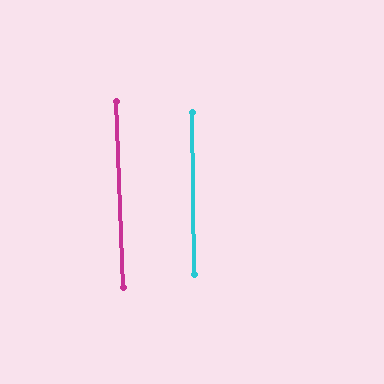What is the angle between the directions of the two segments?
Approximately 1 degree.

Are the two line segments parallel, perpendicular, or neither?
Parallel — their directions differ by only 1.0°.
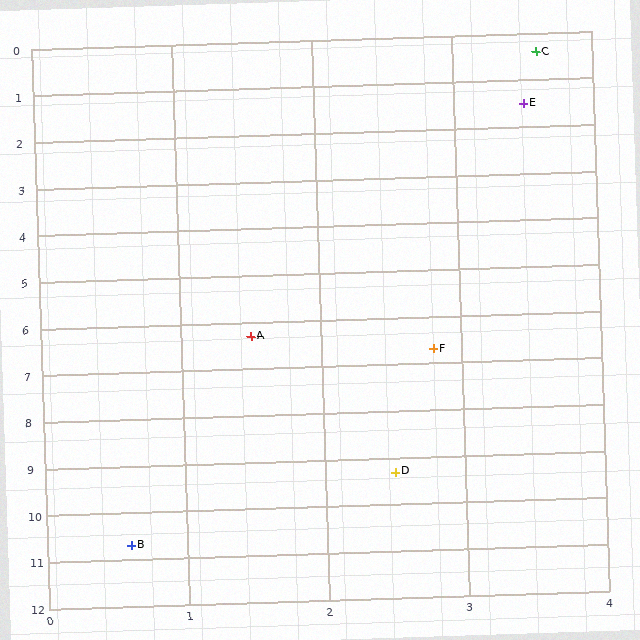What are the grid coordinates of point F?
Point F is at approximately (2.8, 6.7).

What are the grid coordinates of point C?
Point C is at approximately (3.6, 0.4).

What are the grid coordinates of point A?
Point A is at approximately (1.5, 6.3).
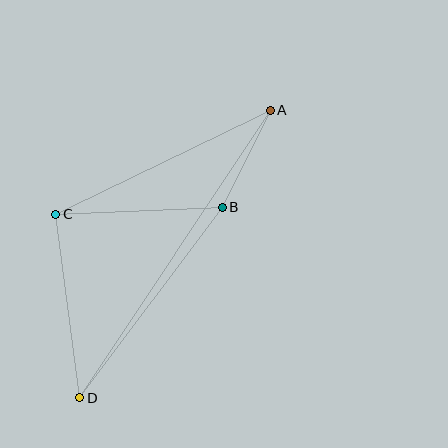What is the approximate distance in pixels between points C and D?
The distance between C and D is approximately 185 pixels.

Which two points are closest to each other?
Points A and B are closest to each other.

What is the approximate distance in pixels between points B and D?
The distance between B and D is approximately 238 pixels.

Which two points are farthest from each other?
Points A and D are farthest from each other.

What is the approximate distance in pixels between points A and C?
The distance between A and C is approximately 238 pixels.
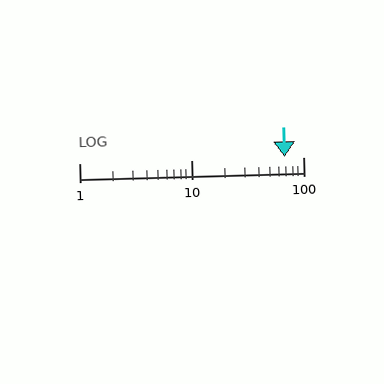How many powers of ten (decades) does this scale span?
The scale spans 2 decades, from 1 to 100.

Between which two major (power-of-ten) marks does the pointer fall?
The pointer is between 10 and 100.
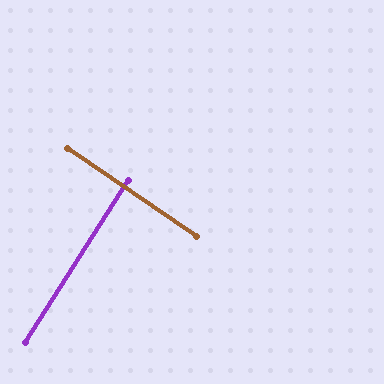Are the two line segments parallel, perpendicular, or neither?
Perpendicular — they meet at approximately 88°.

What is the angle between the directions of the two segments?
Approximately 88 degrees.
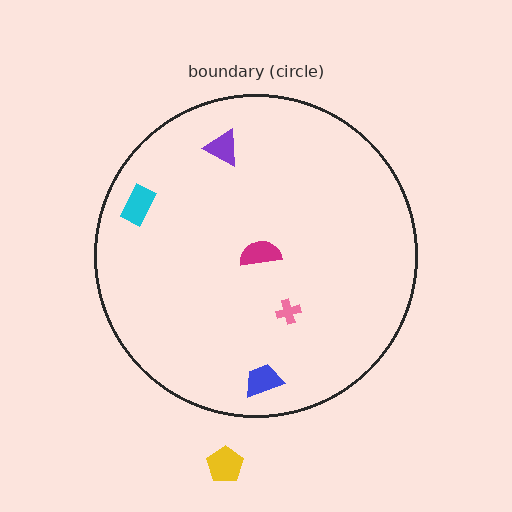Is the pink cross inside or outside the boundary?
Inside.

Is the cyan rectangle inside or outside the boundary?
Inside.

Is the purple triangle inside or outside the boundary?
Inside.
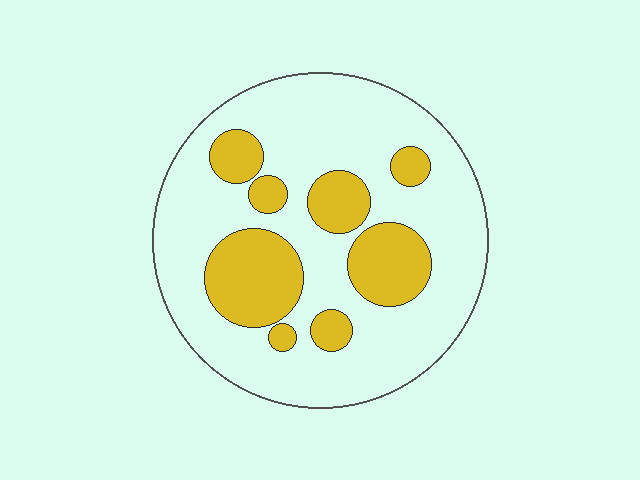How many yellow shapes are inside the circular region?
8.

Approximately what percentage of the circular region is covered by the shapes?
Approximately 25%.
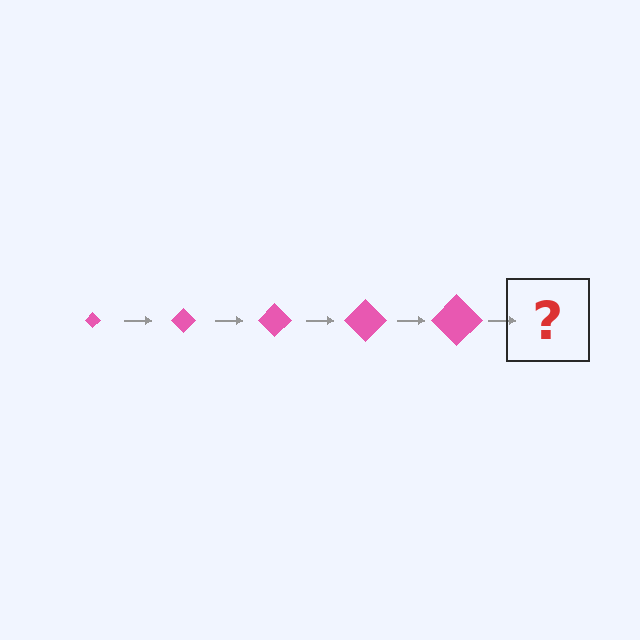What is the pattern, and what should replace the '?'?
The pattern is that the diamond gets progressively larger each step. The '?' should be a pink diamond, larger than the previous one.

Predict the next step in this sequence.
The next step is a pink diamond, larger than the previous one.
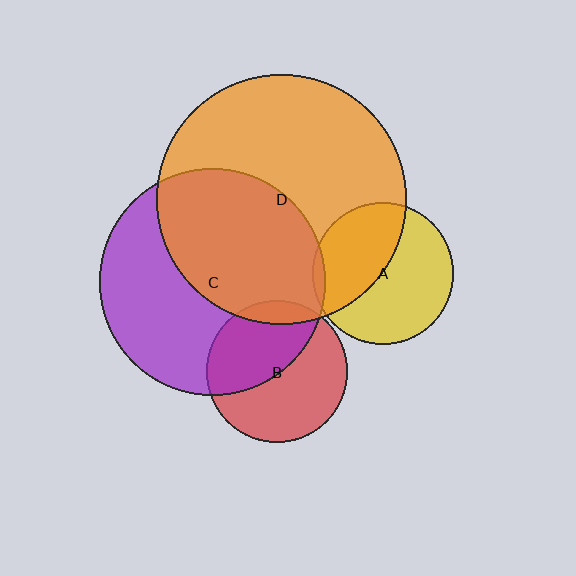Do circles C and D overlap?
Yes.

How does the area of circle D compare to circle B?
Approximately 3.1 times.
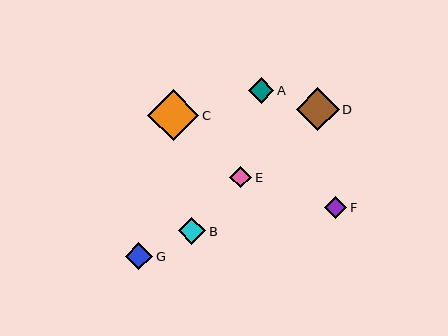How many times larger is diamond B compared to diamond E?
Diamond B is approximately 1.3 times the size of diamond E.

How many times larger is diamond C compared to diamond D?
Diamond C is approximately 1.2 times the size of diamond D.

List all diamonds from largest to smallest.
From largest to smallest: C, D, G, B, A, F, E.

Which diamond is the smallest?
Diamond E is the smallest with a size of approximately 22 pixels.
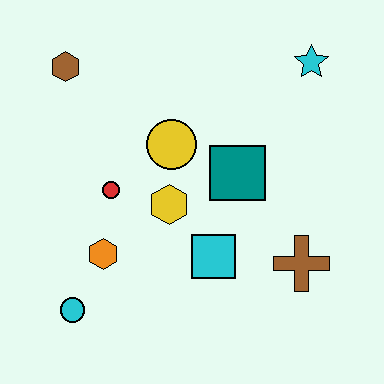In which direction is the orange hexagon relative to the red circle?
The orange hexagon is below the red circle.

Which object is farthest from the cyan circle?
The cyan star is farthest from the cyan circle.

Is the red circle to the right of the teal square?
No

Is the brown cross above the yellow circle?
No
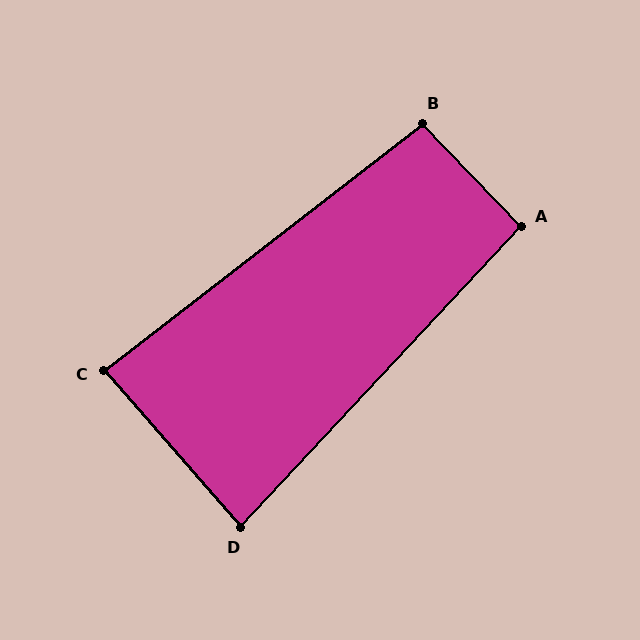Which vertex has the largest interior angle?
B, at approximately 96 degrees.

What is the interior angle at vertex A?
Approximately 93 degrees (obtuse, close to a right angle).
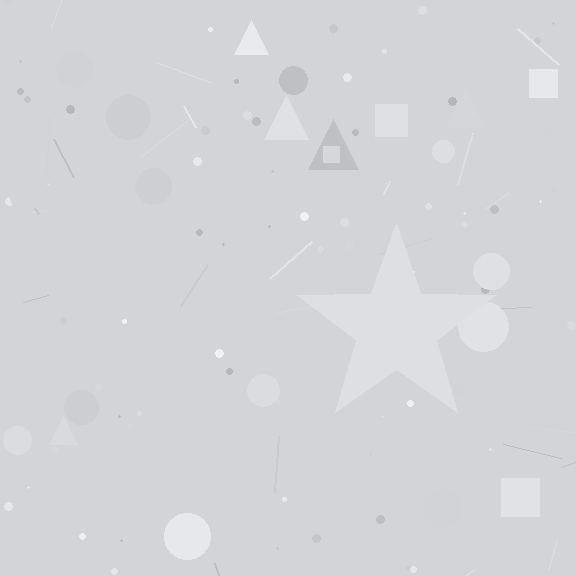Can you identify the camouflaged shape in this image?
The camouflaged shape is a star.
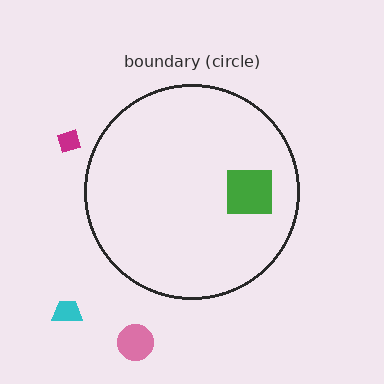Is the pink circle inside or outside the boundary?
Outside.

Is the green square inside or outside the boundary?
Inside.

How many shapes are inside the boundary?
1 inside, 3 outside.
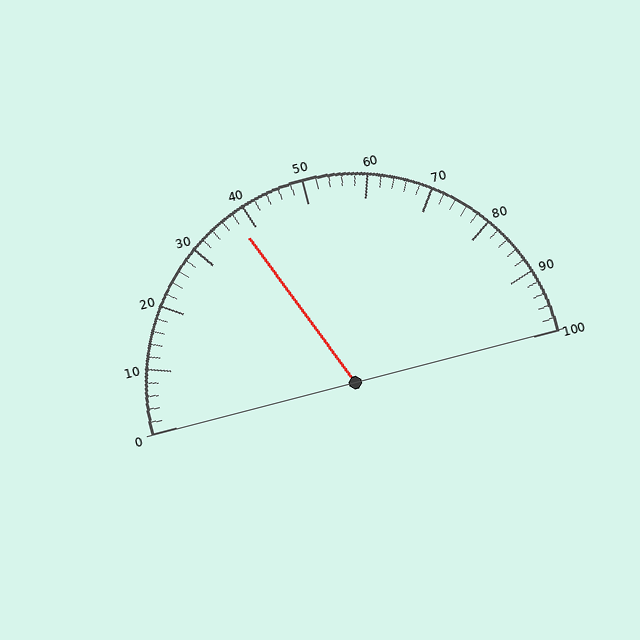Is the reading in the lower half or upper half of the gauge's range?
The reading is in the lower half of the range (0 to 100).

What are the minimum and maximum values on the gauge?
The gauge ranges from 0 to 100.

WHAT TO PRODUCE: Take the data above and repeat it exactly, leaving each picture out.

TASK ANSWER:
What is the angle between the directions of the two segments?
Approximately 1 degree.

Are the two line segments parallel, perpendicular, or neither?
Parallel — their directions differ by only 1.0°.
What are the grid coordinates of point F?
Point F is at approximately (2.8, 6.7).

What are the grid coordinates of point C?
Point C is at approximately (3.6, 0.4).

What are the grid coordinates of point A?
Point A is at approximately (1.5, 6.3).
What is the approximate distance in pixels between points C and D?
The distance between C and D is approximately 185 pixels.

Which two points are closest to each other?
Points A and B are closest to each other.

What is the approximate distance in pixels between points B and D?
The distance between B and D is approximately 238 pixels.

Which two points are farthest from each other?
Points A and D are farthest from each other.

What is the approximate distance in pixels between points A and C?
The distance between A and C is approximately 238 pixels.
How many powers of ten (decades) does this scale span?
The scale spans 2 decades, from 1 to 100.

Between which two major (power-of-ten) marks does the pointer fall?
The pointer is between 10 and 100.
Are the two line segments parallel, perpendicular, or neither?
Perpendicular — they meet at approximately 88°.

What is the angle between the directions of the two segments?
Approximately 88 degrees.
Is the pink cross inside or outside the boundary?
Inside.

Is the cyan rectangle inside or outside the boundary?
Inside.

Is the purple triangle inside or outside the boundary?
Inside.
How many yellow shapes are inside the circular region?
8.

Approximately what percentage of the circular region is covered by the shapes?
Approximately 25%.
What is the pattern, and what should replace the '?'?
The pattern is that the diamond gets progressively larger each step. The '?' should be a pink diamond, larger than the previous one.

Predict the next step in this sequence.
The next step is a pink diamond, larger than the previous one.
Do circles C and D overlap?
Yes.

How does the area of circle D compare to circle B?
Approximately 3.1 times.
How many times larger is diamond B compared to diamond E?
Diamond B is approximately 1.3 times the size of diamond E.

How many times larger is diamond C compared to diamond D?
Diamond C is approximately 1.2 times the size of diamond D.

List all diamonds from largest to smallest.
From largest to smallest: C, D, G, B, A, F, E.

Which diamond is the smallest?
Diamond E is the smallest with a size of approximately 22 pixels.
In which direction is the orange hexagon relative to the red circle?
The orange hexagon is below the red circle.

Which object is farthest from the cyan circle?
The cyan star is farthest from the cyan circle.

Is the red circle to the right of the teal square?
No

Is the brown cross above the yellow circle?
No
Which vertex has the largest interior angle?
B, at approximately 96 degrees.

What is the interior angle at vertex A?
Approximately 93 degrees (obtuse, close to a right angle).
Can you identify the camouflaged shape in this image?
The camouflaged shape is a star.
Is the pink circle inside or outside the boundary?
Outside.

Is the green square inside or outside the boundary?
Inside.

How many shapes are inside the boundary?
1 inside, 3 outside.
Is the reading in the lower half or upper half of the gauge's range?
The reading is in the lower half of the range (0 to 100).

What are the minimum and maximum values on the gauge?
The gauge ranges from 0 to 100.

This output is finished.